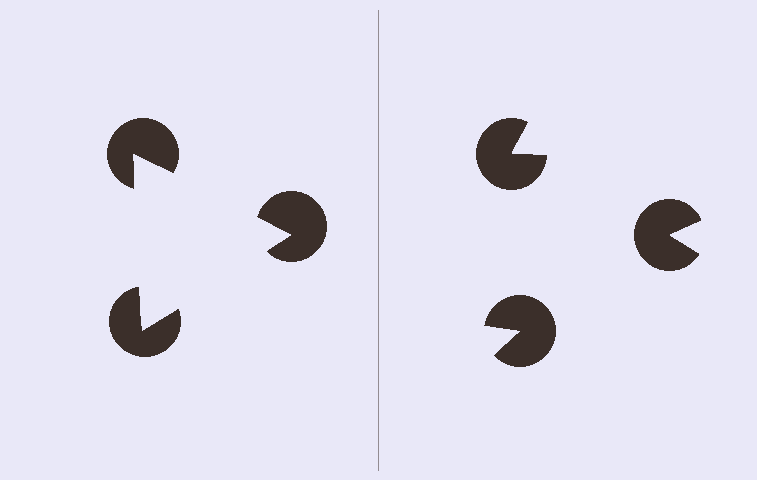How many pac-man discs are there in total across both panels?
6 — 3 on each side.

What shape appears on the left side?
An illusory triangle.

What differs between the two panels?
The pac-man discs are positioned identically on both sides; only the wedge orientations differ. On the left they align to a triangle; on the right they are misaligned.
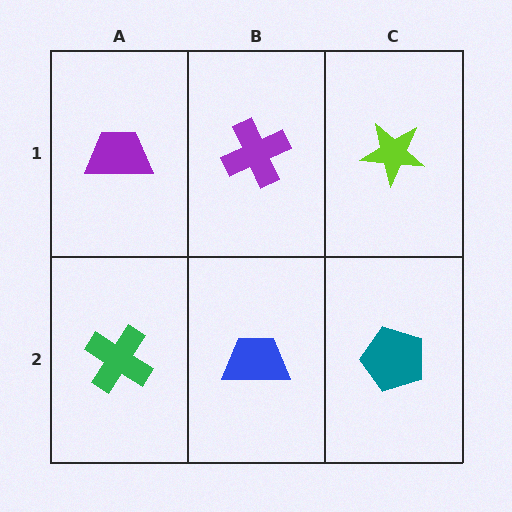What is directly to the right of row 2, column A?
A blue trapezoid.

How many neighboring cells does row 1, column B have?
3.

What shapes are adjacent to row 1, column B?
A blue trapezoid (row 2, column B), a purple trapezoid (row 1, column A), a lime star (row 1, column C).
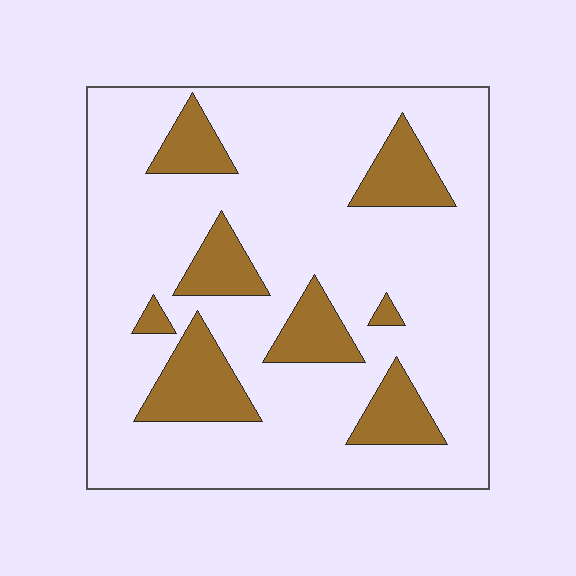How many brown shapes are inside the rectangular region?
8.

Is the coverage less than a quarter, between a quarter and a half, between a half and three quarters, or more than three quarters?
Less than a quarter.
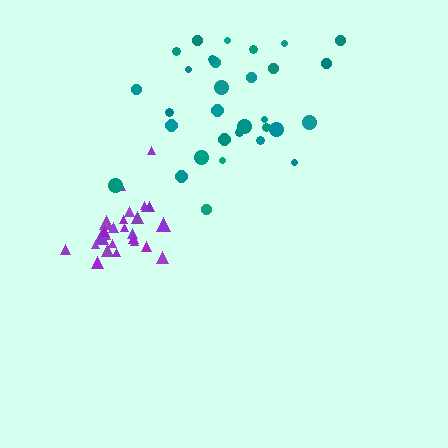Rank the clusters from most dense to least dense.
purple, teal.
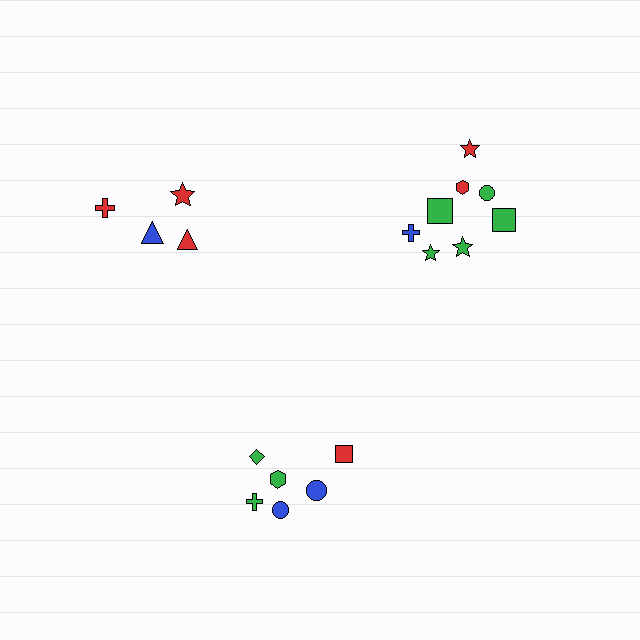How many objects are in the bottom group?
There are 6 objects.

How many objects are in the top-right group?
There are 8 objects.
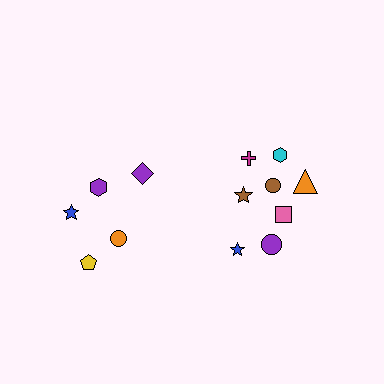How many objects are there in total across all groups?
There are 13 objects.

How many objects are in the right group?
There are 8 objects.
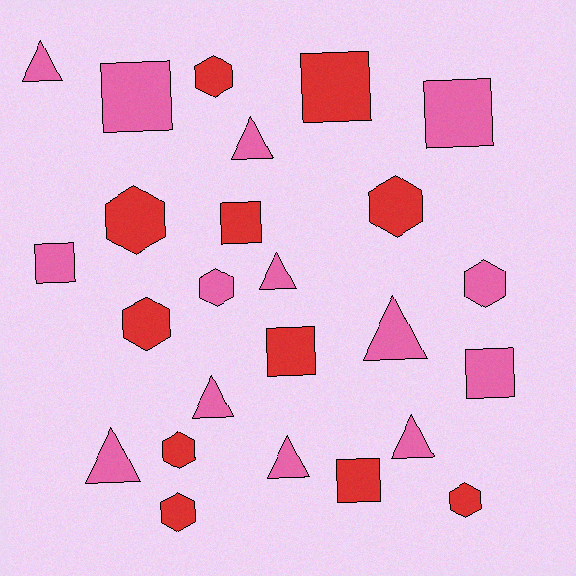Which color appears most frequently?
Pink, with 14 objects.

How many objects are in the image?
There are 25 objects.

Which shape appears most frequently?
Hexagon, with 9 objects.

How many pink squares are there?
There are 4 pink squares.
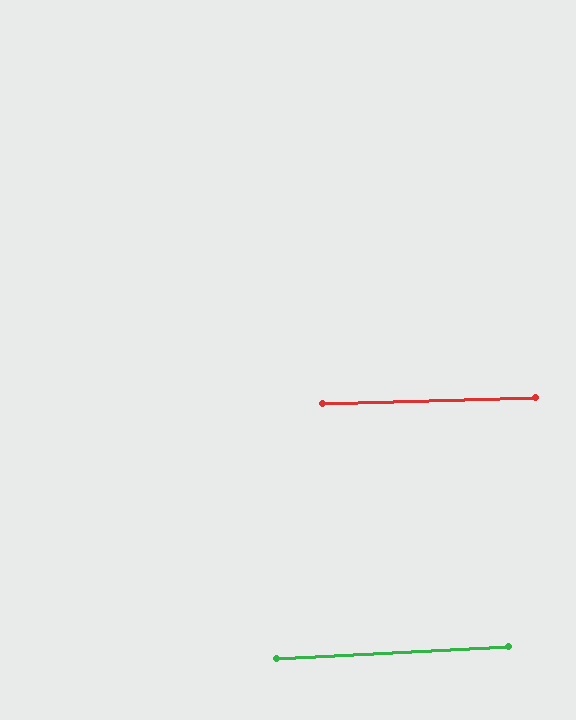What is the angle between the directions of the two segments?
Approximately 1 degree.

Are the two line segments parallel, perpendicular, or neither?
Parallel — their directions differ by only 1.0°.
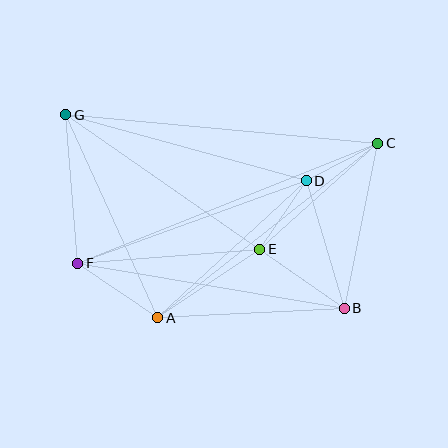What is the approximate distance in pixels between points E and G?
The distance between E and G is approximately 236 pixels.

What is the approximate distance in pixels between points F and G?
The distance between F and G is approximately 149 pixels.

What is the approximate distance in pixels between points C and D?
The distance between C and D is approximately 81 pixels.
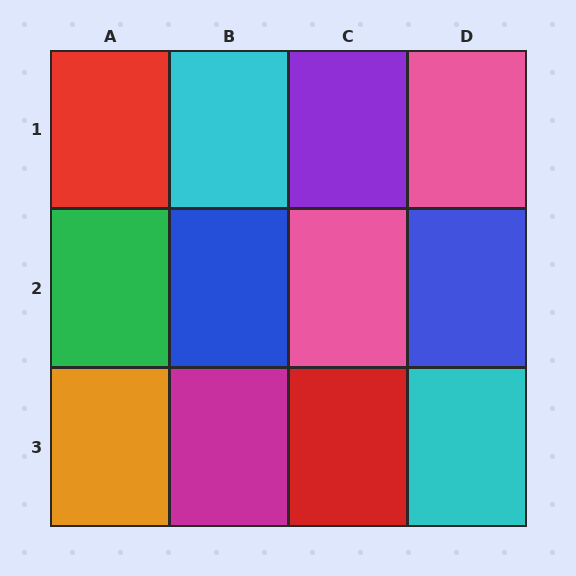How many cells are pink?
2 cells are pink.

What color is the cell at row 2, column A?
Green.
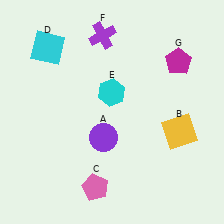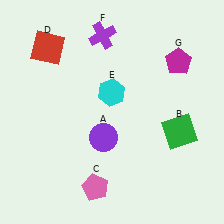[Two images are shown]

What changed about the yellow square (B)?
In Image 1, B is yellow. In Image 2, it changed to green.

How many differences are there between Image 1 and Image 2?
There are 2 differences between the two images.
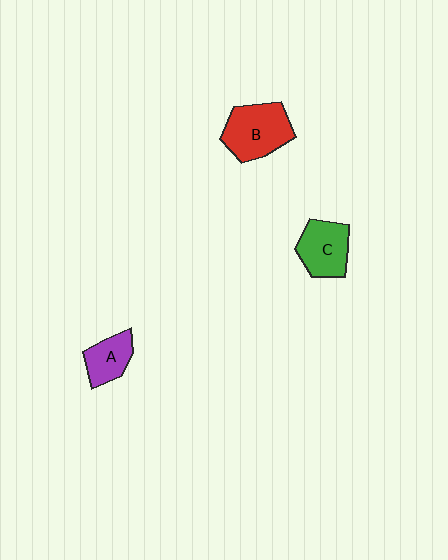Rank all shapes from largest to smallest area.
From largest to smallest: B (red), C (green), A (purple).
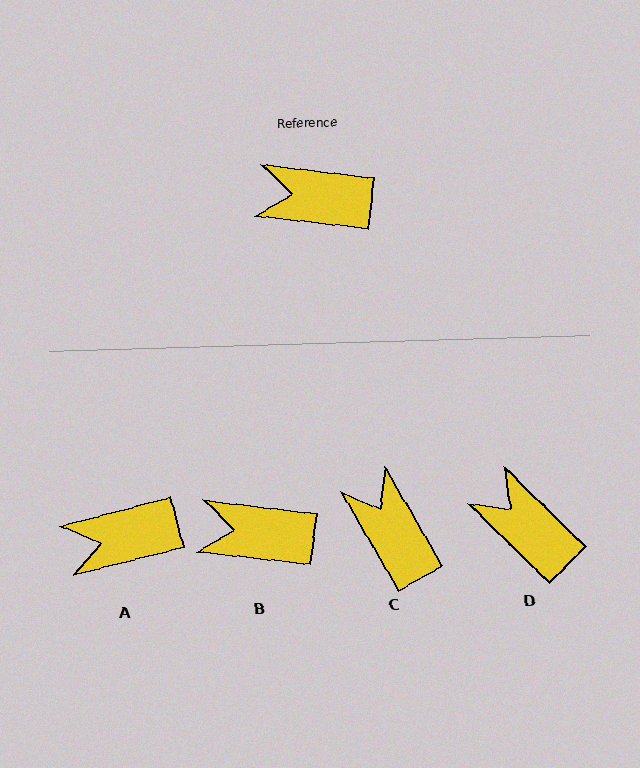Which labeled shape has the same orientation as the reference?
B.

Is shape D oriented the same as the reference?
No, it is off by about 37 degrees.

════════════════════

What the task asks
Please return every record above exactly, but leave out the pictures.

Answer to the exercise
How many pac-man discs are there in total across both panels?
6 — 3 on each side.

What shape appears on the left side?
An illusory triangle.

What differs between the two panels?
The pac-man discs are positioned identically on both sides; only the wedge orientations differ. On the left they align to a triangle; on the right they are misaligned.
What is directly to the right of row 2, column A?
A blue trapezoid.

How many neighboring cells does row 1, column B have?
3.

What shapes are adjacent to row 1, column B?
A blue trapezoid (row 2, column B), a purple trapezoid (row 1, column A), a lime star (row 1, column C).
How many brown shapes are inside the rectangular region?
8.

Is the coverage less than a quarter, between a quarter and a half, between a half and three quarters, or more than three quarters?
Less than a quarter.
Rank the clusters from most dense to least dense.
purple, teal.
How many objects are in the bottom group?
There are 6 objects.

How many objects are in the top-right group?
There are 8 objects.
How many objects are there in total across all groups?
There are 13 objects.

How many objects are in the right group?
There are 8 objects.
Which color appears most frequently?
Pink, with 14 objects.

How many objects are in the image?
There are 25 objects.

Which shape appears most frequently?
Hexagon, with 9 objects.

How many pink squares are there?
There are 4 pink squares.
What is the angle between the directions of the two segments?
Approximately 1 degree.

Are the two line segments parallel, perpendicular, or neither?
Parallel — their directions differ by only 1.0°.
What is the approximate distance in pixels between points E and G?
The distance between E and G is approximately 236 pixels.

What is the approximate distance in pixels between points F and G?
The distance between F and G is approximately 149 pixels.

What is the approximate distance in pixels between points C and D?
The distance between C and D is approximately 81 pixels.
How many cells are pink?
2 cells are pink.

What color is the cell at row 2, column A?
Green.
[Two images are shown]

What changed about the yellow square (B)?
In Image 1, B is yellow. In Image 2, it changed to green.

How many differences are there between Image 1 and Image 2?
There are 2 differences between the two images.
Rank all shapes from largest to smallest area.
From largest to smallest: B (red), C (green), A (purple).
Which labeled shape has the same orientation as the reference?
B.

Is shape D oriented the same as the reference?
No, it is off by about 37 degrees.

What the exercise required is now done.